PROBLEM TO WORK ON |
Write the material out again, line by line, exactly as it is.

MATERIAL FOR THIS TASK |

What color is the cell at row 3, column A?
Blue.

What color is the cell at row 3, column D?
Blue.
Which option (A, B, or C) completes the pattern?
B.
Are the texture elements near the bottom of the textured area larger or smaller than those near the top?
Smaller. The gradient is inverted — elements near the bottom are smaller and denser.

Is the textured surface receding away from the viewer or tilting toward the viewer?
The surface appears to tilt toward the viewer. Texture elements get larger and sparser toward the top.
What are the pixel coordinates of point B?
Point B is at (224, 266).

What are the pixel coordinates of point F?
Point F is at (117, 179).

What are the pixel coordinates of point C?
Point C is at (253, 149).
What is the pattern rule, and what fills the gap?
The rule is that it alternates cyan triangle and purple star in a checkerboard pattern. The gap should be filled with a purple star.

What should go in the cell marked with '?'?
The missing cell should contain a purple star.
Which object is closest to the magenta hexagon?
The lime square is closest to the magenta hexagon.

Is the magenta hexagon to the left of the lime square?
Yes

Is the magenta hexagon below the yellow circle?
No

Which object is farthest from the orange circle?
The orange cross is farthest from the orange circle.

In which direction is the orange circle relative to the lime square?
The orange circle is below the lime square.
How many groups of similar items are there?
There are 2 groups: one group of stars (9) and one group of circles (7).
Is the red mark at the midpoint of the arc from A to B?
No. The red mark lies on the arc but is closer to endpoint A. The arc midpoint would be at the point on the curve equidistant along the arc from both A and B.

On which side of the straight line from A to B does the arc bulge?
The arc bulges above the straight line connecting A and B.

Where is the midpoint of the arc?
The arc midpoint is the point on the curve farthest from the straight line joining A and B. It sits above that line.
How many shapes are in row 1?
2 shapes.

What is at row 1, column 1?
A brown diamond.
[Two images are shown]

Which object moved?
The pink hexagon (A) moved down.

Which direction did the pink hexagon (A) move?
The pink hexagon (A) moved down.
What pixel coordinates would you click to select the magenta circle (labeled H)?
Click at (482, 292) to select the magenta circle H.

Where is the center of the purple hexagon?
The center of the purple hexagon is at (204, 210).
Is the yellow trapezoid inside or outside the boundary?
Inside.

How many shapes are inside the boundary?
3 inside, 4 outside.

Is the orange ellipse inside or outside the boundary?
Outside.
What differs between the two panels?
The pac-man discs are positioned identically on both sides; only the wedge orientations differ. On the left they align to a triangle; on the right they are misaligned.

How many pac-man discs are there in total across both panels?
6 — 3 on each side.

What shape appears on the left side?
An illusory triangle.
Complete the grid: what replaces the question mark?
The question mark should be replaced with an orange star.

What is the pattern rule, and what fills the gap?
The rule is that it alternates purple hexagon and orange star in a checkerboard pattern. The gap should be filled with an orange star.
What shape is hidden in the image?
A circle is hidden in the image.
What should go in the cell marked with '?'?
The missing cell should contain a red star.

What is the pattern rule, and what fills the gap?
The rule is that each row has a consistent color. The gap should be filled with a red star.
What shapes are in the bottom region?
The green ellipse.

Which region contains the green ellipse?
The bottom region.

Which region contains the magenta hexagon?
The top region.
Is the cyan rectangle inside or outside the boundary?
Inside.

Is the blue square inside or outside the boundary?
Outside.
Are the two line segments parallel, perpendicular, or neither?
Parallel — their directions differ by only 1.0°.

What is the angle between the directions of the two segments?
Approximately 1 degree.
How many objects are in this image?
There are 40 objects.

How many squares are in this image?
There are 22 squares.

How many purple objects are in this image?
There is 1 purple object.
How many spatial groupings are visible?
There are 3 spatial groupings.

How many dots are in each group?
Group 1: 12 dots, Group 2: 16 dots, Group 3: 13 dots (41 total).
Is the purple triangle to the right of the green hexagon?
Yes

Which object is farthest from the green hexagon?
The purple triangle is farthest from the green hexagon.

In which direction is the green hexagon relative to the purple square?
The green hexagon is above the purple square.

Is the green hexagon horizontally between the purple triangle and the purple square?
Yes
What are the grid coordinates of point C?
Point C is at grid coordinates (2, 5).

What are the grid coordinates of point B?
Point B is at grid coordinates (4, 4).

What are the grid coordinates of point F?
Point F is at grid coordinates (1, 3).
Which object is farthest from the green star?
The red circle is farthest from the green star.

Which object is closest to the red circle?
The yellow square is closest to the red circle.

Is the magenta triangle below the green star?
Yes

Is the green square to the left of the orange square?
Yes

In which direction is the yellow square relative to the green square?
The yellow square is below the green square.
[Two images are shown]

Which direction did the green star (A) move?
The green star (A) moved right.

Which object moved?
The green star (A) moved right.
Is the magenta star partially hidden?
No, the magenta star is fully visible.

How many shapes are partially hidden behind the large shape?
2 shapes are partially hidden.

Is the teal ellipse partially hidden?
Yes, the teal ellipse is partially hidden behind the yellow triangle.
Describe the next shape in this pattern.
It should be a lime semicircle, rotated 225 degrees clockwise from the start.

TASK RESPONSE |
What color is the cell at row 3, column A?
Blue.

What color is the cell at row 3, column D?
Blue.
Which option (A, B, or C) completes the pattern?
B.
Are the texture elements near the bottom of the textured area larger or smaller than those near the top?
Smaller. The gradient is inverted — elements near the bottom are smaller and denser.

Is the textured surface receding away from the viewer or tilting toward the viewer?
The surface appears to tilt toward the viewer. Texture elements get larger and sparser toward the top.
What are the pixel coordinates of point B?
Point B is at (224, 266).

What are the pixel coordinates of point F?
Point F is at (117, 179).

What are the pixel coordinates of point C?
Point C is at (253, 149).
What is the pattern rule, and what fills the gap?
The rule is that it alternates cyan triangle and purple star in a checkerboard pattern. The gap should be filled with a purple star.

What should go in the cell marked with '?'?
The missing cell should contain a purple star.
Which object is closest to the magenta hexagon?
The lime square is closest to the magenta hexagon.

Is the magenta hexagon to the left of the lime square?
Yes

Is the magenta hexagon below the yellow circle?
No

Which object is farthest from the orange circle?
The orange cross is farthest from the orange circle.

In which direction is the orange circle relative to the lime square?
The orange circle is below the lime square.
How many groups of similar items are there?
There are 2 groups: one group of stars (9) and one group of circles (7).
Is the red mark at the midpoint of the arc from A to B?
No. The red mark lies on the arc but is closer to endpoint A. The arc midpoint would be at the point on the curve equidistant along the arc from both A and B.

On which side of the straight line from A to B does the arc bulge?
The arc bulges above the straight line connecting A and B.

Where is the midpoint of the arc?
The arc midpoint is the point on the curve farthest from the straight line joining A and B. It sits above that line.
How many shapes are in row 1?
2 shapes.

What is at row 1, column 1?
A brown diamond.
[Two images are shown]

Which object moved?
The pink hexagon (A) moved down.

Which direction did the pink hexagon (A) move?
The pink hexagon (A) moved down.
What pixel coordinates would you click to select the magenta circle (labeled H)?
Click at (482, 292) to select the magenta circle H.

Where is the center of the purple hexagon?
The center of the purple hexagon is at (204, 210).
Is the yellow trapezoid inside or outside the boundary?
Inside.

How many shapes are inside the boundary?
3 inside, 4 outside.

Is the orange ellipse inside or outside the boundary?
Outside.
What differs between the two panels?
The pac-man discs are positioned identically on both sides; only the wedge orientations differ. On the left they align to a triangle; on the right they are misaligned.

How many pac-man discs are there in total across both panels?
6 — 3 on each side.

What shape appears on the left side?
An illusory triangle.
Complete the grid: what replaces the question mark?
The question mark should be replaced with an orange star.

What is the pattern rule, and what fills the gap?
The rule is that it alternates purple hexagon and orange star in a checkerboard pattern. The gap should be filled with an orange star.
What shape is hidden in the image?
A circle is hidden in the image.
What should go in the cell marked with '?'?
The missing cell should contain a red star.

What is the pattern rule, and what fills the gap?
The rule is that each row has a consistent color. The gap should be filled with a red star.
What shapes are in the bottom region?
The green ellipse.

Which region contains the green ellipse?
The bottom region.

Which region contains the magenta hexagon?
The top region.
Is the cyan rectangle inside or outside the boundary?
Inside.

Is the blue square inside or outside the boundary?
Outside.
Are the two line segments parallel, perpendicular, or neither?
Parallel — their directions differ by only 1.0°.

What is the angle between the directions of the two segments?
Approximately 1 degree.
How many objects are in this image?
There are 40 objects.

How many squares are in this image?
There are 22 squares.

How many purple objects are in this image?
There is 1 purple object.
How many spatial groupings are visible?
There are 3 spatial groupings.

How many dots are in each group?
Group 1: 12 dots, Group 2: 16 dots, Group 3: 13 dots (41 total).
Is the purple triangle to the right of the green hexagon?
Yes

Which object is farthest from the green hexagon?
The purple triangle is farthest from the green hexagon.

In which direction is the green hexagon relative to the purple square?
The green hexagon is above the purple square.

Is the green hexagon horizontally between the purple triangle and the purple square?
Yes
What are the grid coordinates of point C?
Point C is at grid coordinates (2, 5).

What are the grid coordinates of point B?
Point B is at grid coordinates (4, 4).

What are the grid coordinates of point F?
Point F is at grid coordinates (1, 3).
Which object is farthest from the green star?
The red circle is farthest from the green star.

Which object is closest to the red circle?
The yellow square is closest to the red circle.

Is the magenta triangle below the green star?
Yes

Is the green square to the left of the orange square?
Yes

In which direction is the yellow square relative to the green square?
The yellow square is below the green square.
[Two images are shown]

Which direction did the green star (A) move?
The green star (A) moved right.

Which object moved?
The green star (A) moved right.
Is the magenta star partially hidden?
No, the magenta star is fully visible.

How many shapes are partially hidden behind the large shape?
2 shapes are partially hidden.

Is the teal ellipse partially hidden?
Yes, the teal ellipse is partially hidden behind the yellow triangle.
Describe the next shape in this pattern.
It should be a lime semicircle, rotated 225 degrees clockwise from the start.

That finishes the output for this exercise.